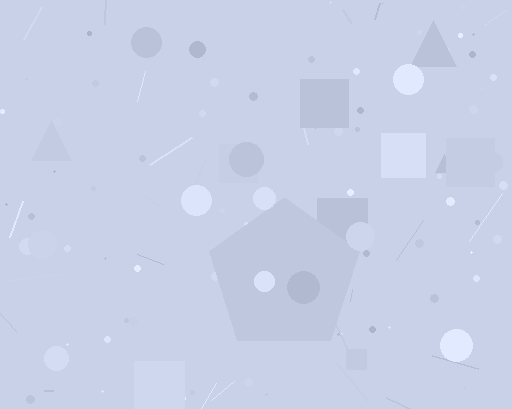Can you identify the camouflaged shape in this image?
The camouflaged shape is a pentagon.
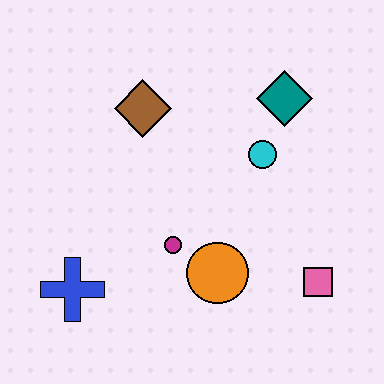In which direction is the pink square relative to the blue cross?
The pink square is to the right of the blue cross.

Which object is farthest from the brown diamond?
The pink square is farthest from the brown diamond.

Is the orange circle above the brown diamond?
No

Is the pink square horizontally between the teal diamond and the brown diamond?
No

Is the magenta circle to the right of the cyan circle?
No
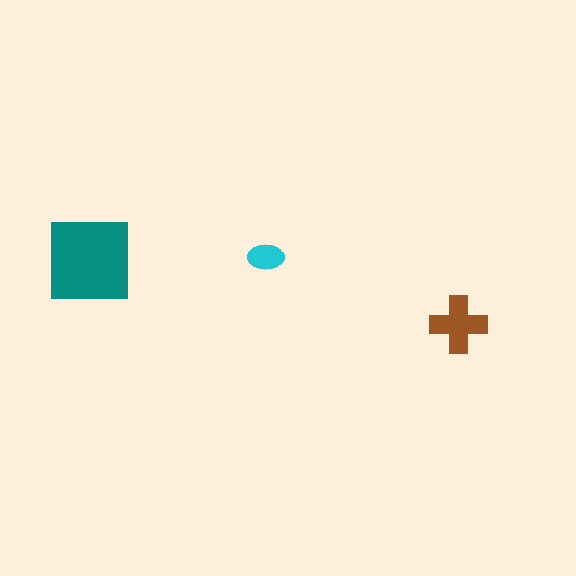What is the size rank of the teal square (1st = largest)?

^^^^^^^^

* **REQUIREMENT**: Exclude the images, then output the data above word for word.

* **TASK RESPONSE**:
Can you identify the camouflaged shape in this image?
The camouflaged shape is a pentagon.
In which direction is the pink square relative to the blue cross?
The pink square is to the right of the blue cross.

Which object is farthest from the brown diamond?
The pink square is farthest from the brown diamond.

Is the orange circle above the brown diamond?
No

Is the pink square horizontally between the teal diamond and the brown diamond?
No

Is the magenta circle to the right of the cyan circle?
No
What is the size rank of the teal square (1st = largest)?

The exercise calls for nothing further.